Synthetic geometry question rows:
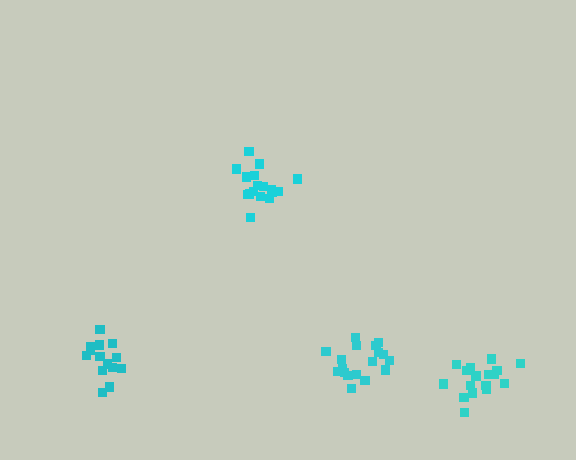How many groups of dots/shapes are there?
There are 4 groups.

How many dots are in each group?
Group 1: 18 dots, Group 2: 17 dots, Group 3: 14 dots, Group 4: 18 dots (67 total).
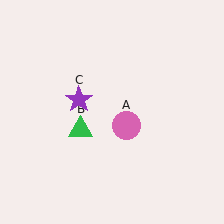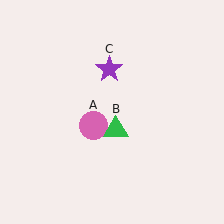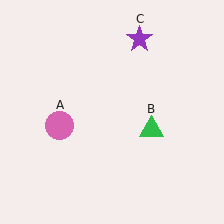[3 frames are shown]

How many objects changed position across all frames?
3 objects changed position: pink circle (object A), green triangle (object B), purple star (object C).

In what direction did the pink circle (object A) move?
The pink circle (object A) moved left.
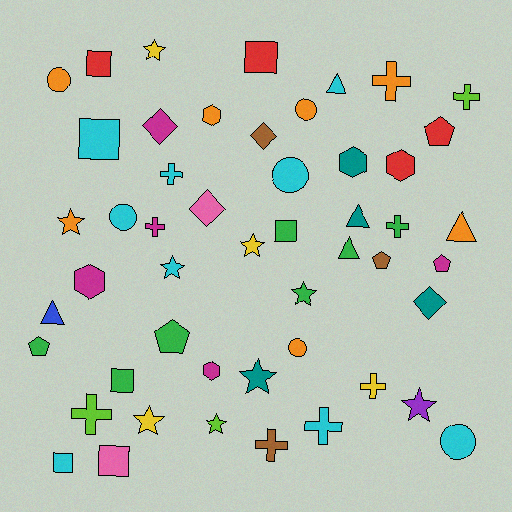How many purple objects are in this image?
There is 1 purple object.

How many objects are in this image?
There are 50 objects.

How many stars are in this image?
There are 9 stars.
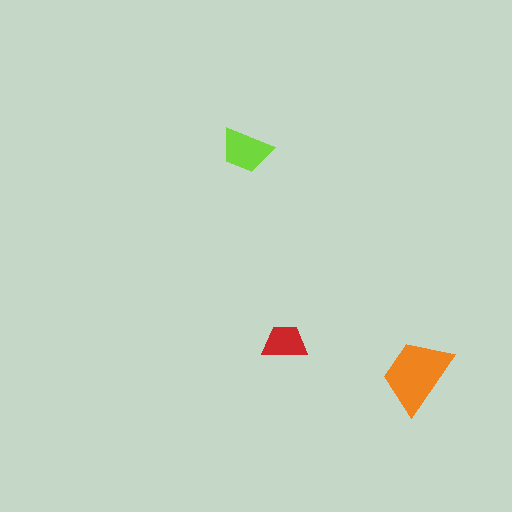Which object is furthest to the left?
The lime trapezoid is leftmost.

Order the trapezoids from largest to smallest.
the orange one, the lime one, the red one.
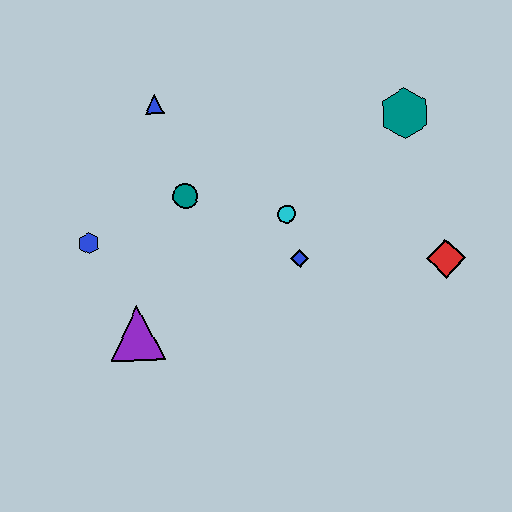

▸ What this task involves
Reproduce nothing but the lines that run from the line containing "How many objects are in this image?" through the last line of the records, inclusive. Omit the pictures.

▸ Output of the task
How many objects are in this image?
There are 50 objects.

How many stars are in this image?
There are 9 stars.
Which object is furthest to the left?
The lime trapezoid is leftmost.

Order the trapezoids from largest to smallest.
the orange one, the lime one, the red one.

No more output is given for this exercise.